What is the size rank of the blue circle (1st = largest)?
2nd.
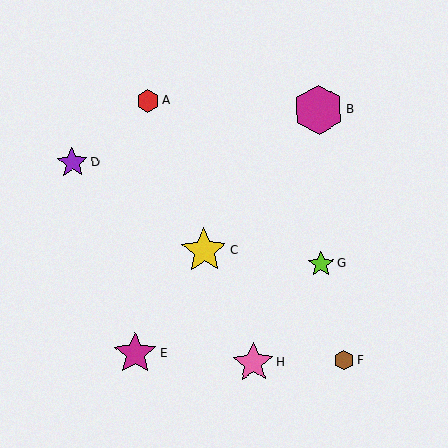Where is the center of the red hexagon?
The center of the red hexagon is at (148, 100).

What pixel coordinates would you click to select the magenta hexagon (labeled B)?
Click at (319, 110) to select the magenta hexagon B.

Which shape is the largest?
The magenta hexagon (labeled B) is the largest.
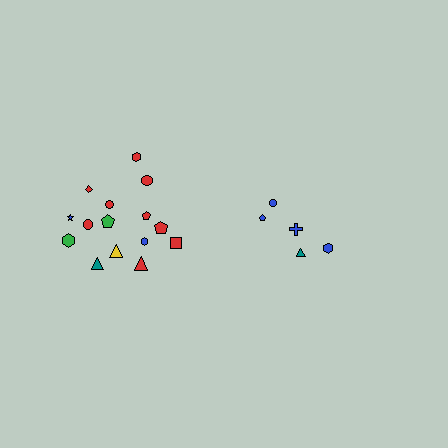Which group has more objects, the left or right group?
The left group.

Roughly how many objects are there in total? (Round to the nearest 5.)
Roughly 20 objects in total.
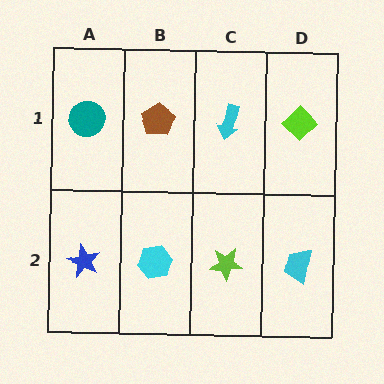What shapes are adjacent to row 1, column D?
A cyan trapezoid (row 2, column D), a cyan arrow (row 1, column C).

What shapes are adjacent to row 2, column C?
A cyan arrow (row 1, column C), a cyan hexagon (row 2, column B), a cyan trapezoid (row 2, column D).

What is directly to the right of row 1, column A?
A brown pentagon.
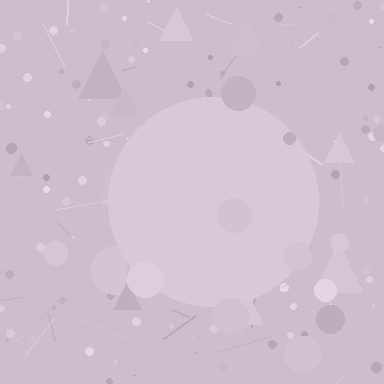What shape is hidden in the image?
A circle is hidden in the image.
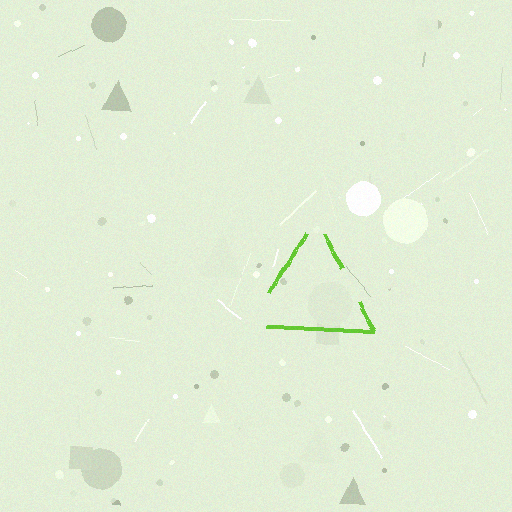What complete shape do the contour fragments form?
The contour fragments form a triangle.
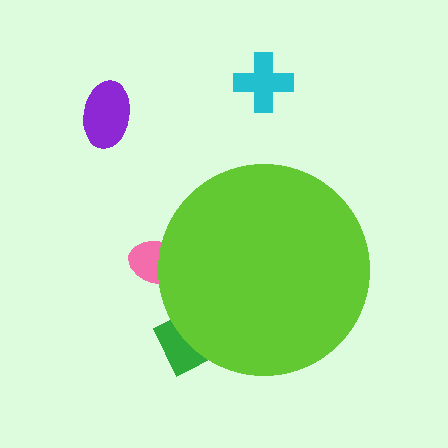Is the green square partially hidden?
Yes, the green square is partially hidden behind the lime circle.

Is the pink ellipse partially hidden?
Yes, the pink ellipse is partially hidden behind the lime circle.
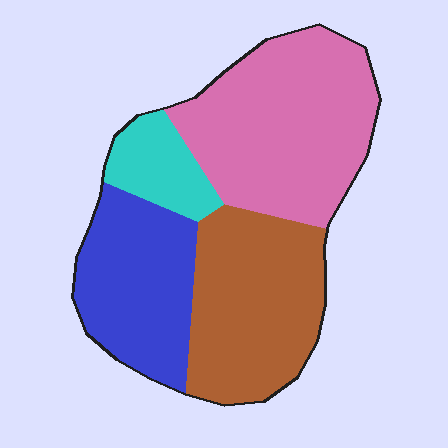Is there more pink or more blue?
Pink.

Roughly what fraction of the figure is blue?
Blue takes up about one quarter (1/4) of the figure.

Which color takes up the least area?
Cyan, at roughly 10%.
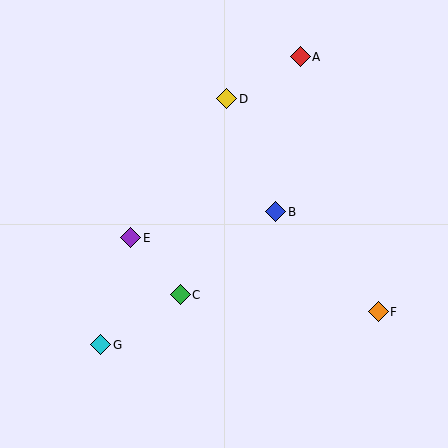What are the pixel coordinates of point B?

----

STATED GOAL:
Output each line of the listing above, word for word, from the one holding "Which color takes up the least area?" through the last line, both included; omit the pictures.

FULL SOLUTION:
Which color takes up the least area?
Cyan, at roughly 10%.
What are the pixel coordinates of point B?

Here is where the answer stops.